Records for this exercise:
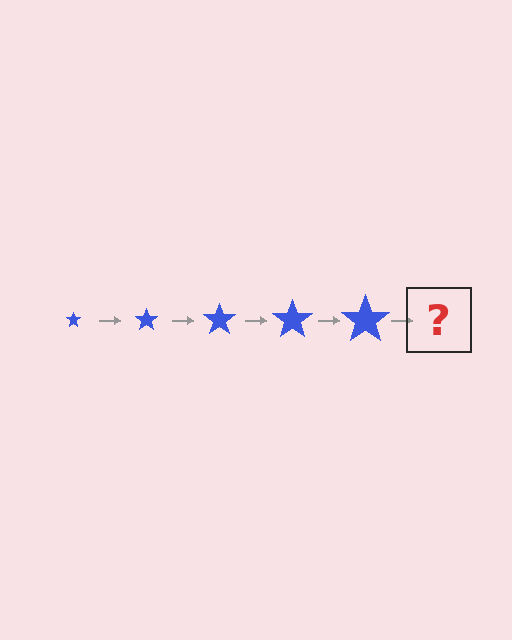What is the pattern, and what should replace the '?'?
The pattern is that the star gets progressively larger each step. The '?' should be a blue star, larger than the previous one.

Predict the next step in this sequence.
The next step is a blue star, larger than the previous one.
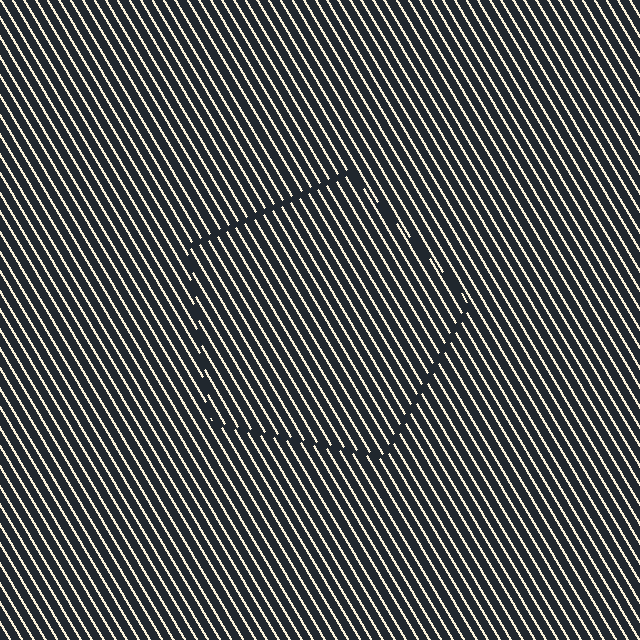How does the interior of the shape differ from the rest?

---

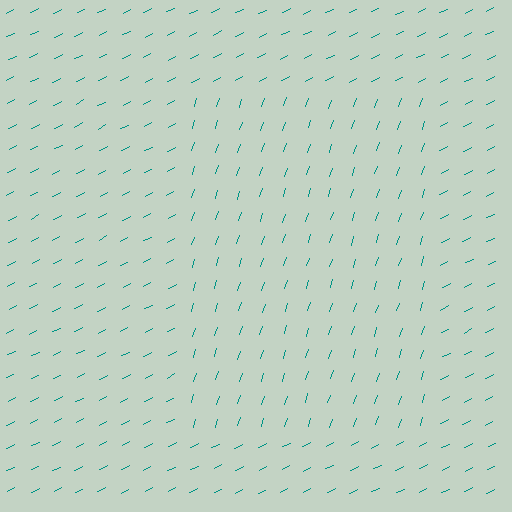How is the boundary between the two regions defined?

Aim: Do not include pictures. Give again exactly the lines starting at the one with "What is the" and ending at the one with "How does the", both included.

Answer to the problem:
What is the pattern, and what should replace the '?'?
The pattern is that the star gets progressively larger each step. The '?' should be a blue star, larger than the previous one.

Predict the next step in this sequence.
The next step is a blue star, larger than the previous one.
How does the interior of the shape differ from the rest?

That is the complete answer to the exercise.